DATASET ENTRIES

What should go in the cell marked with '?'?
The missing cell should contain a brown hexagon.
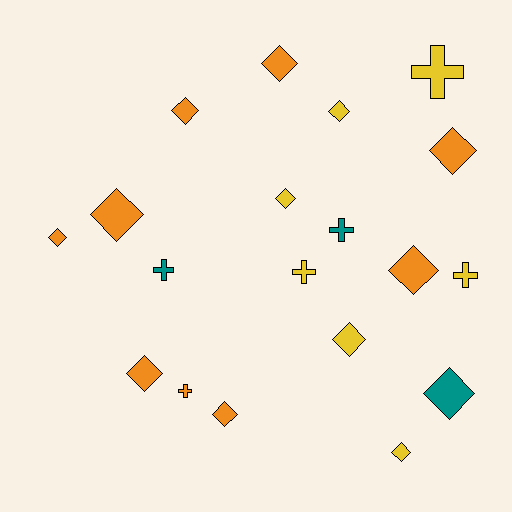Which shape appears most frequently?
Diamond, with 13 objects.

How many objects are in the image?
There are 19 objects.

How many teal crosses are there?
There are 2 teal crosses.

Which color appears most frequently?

SHORT EXERCISE
Can you quote exactly the lines from the one containing "How many teal crosses are there?" through the last line of the records above, and nothing else?

SOLUTION
How many teal crosses are there?
There are 2 teal crosses.

Which color appears most frequently?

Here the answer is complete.